RAW RECORDS:
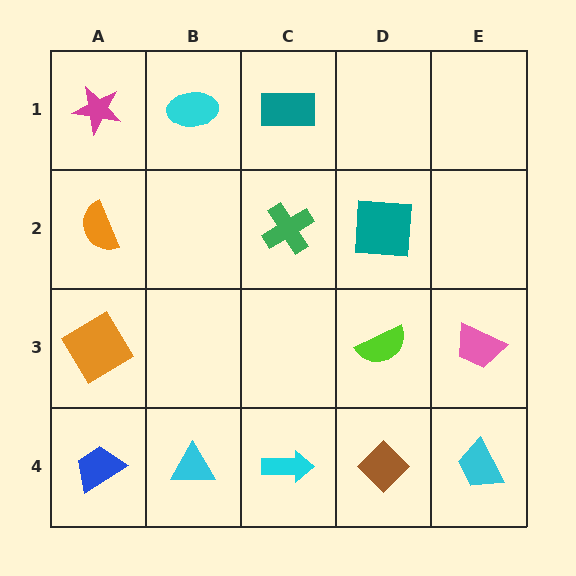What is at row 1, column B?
A cyan ellipse.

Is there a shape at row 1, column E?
No, that cell is empty.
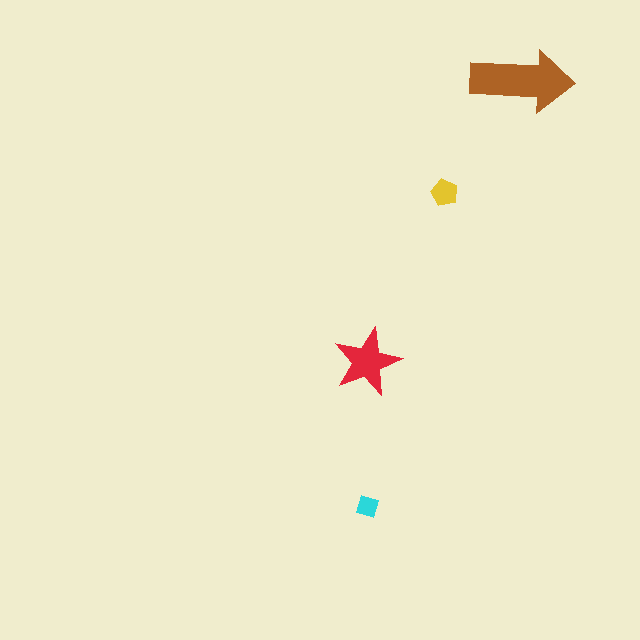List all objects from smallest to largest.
The cyan diamond, the yellow pentagon, the red star, the brown arrow.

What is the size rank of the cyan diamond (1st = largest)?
4th.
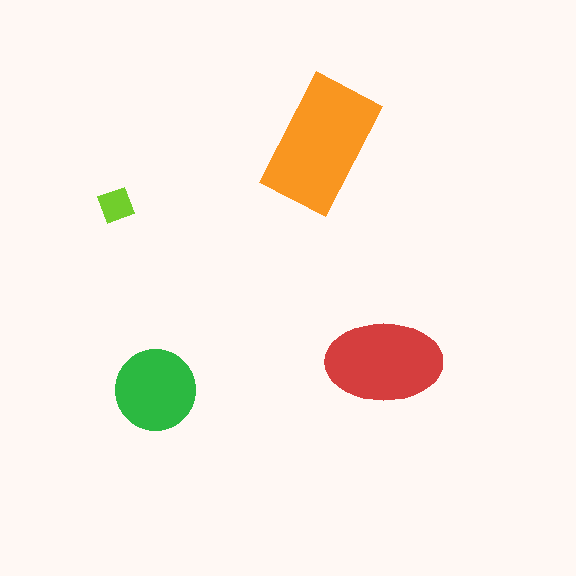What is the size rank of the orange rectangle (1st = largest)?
1st.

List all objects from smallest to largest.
The lime diamond, the green circle, the red ellipse, the orange rectangle.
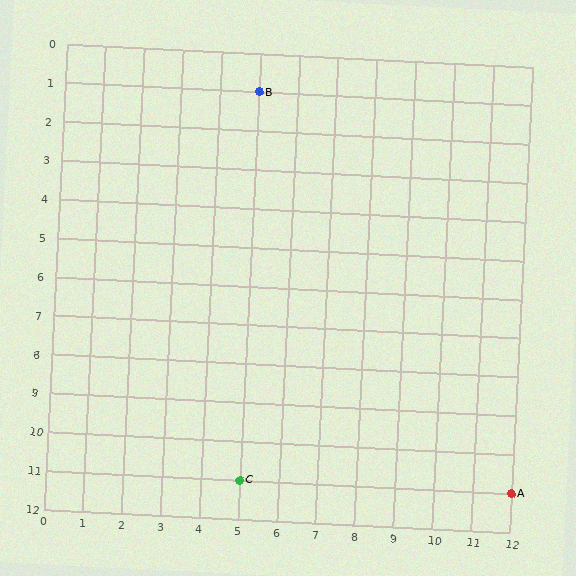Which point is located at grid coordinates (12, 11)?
Point A is at (12, 11).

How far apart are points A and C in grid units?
Points A and C are 7 columns apart.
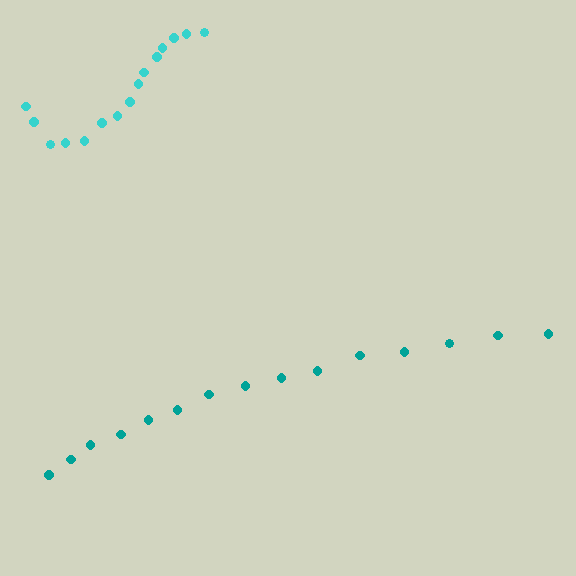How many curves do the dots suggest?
There are 2 distinct paths.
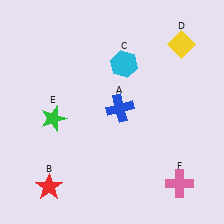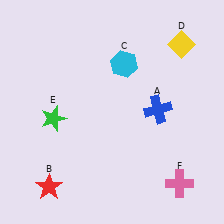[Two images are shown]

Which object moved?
The blue cross (A) moved right.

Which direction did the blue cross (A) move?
The blue cross (A) moved right.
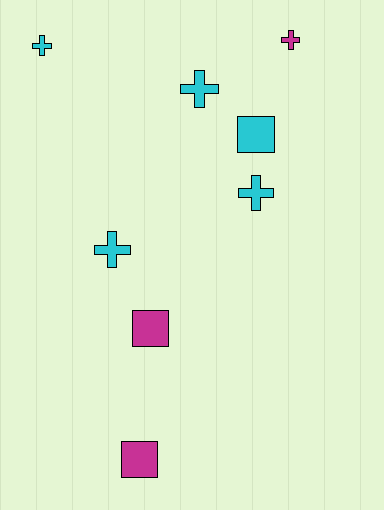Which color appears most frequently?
Cyan, with 5 objects.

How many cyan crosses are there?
There are 4 cyan crosses.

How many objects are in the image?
There are 8 objects.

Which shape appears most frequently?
Cross, with 5 objects.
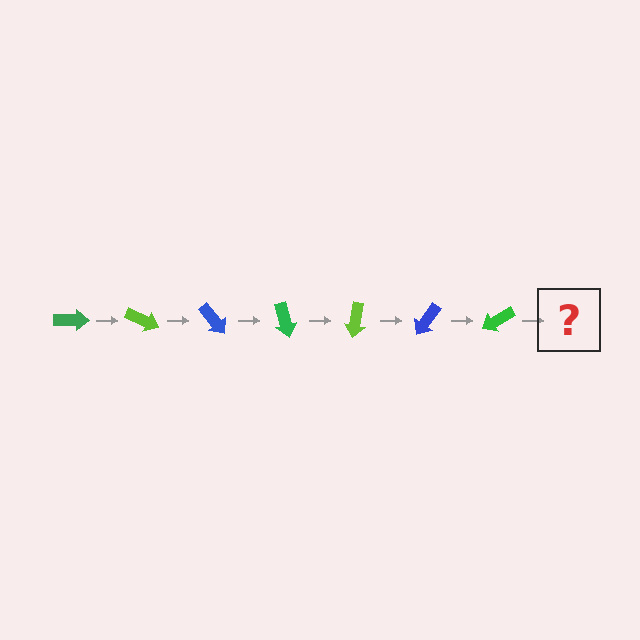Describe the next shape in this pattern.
It should be a lime arrow, rotated 175 degrees clockwise from the start.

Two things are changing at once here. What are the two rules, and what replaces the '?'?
The two rules are that it rotates 25 degrees clockwise each step and the color cycles through green, lime, and blue. The '?' should be a lime arrow, rotated 175 degrees clockwise from the start.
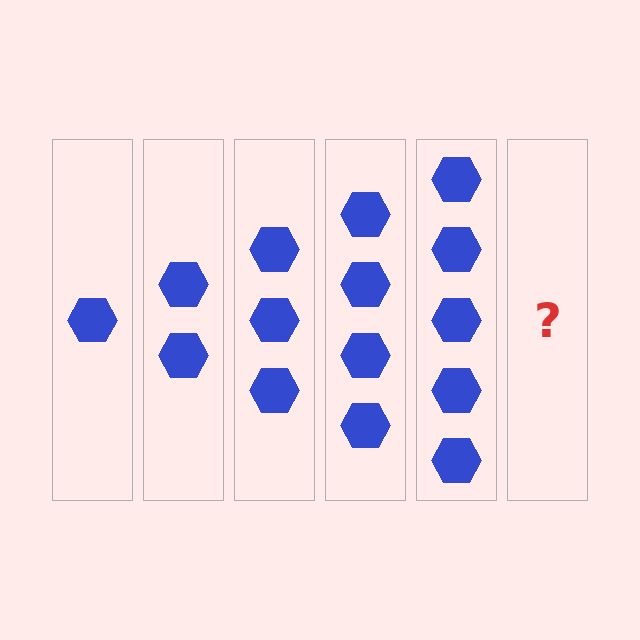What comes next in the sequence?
The next element should be 6 hexagons.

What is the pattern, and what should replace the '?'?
The pattern is that each step adds one more hexagon. The '?' should be 6 hexagons.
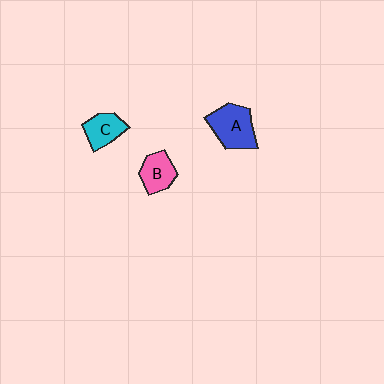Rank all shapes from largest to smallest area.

WHAT YOU NEED TO DO:
Take the listing and print it again exactly, but without any pictures.

RESULT FOR THIS TASK:
What is at row 1, column B?
A cyan ellipse.

Is there a shape at row 1, column E?
No, that cell is empty.
List all objects from smallest to largest.
The cyan diamond, the yellow pentagon, the red star, the brown arrow.

What is the size rank of the cyan diamond (1st = largest)?
4th.
What is the size rank of the orange rectangle (1st = largest)?
1st.

List all objects from smallest to largest.
The lime diamond, the green circle, the red ellipse, the orange rectangle.
Which point is located at grid coordinates (12, 11)?
Point A is at (12, 11).

How far apart are points A and C in grid units?
Points A and C are 7 columns apart.
How many curves do the dots suggest?
There are 2 distinct paths.
[Two images are shown]

Which object moved?
The blue cross (A) moved right.

Which direction did the blue cross (A) move?
The blue cross (A) moved right.
Which color appears most frequently?
Cyan, with 5 objects.

How many cyan crosses are there?
There are 4 cyan crosses.

How many objects are in the image?
There are 8 objects.

Which shape appears most frequently?
Cross, with 5 objects.
Describe the next shape in this pattern.
It should be a lime arrow, rotated 175 degrees clockwise from the start.

Two things are changing at once here. What are the two rules, and what replaces the '?'?
The two rules are that it rotates 25 degrees clockwise each step and the color cycles through green, lime, and blue. The '?' should be a lime arrow, rotated 175 degrees clockwise from the start.
What comes next in the sequence?
The next element should be 6 hexagons.

What is the pattern, and what should replace the '?'?
The pattern is that each step adds one more hexagon. The '?' should be 6 hexagons.
Rank all shapes from largest to smallest area.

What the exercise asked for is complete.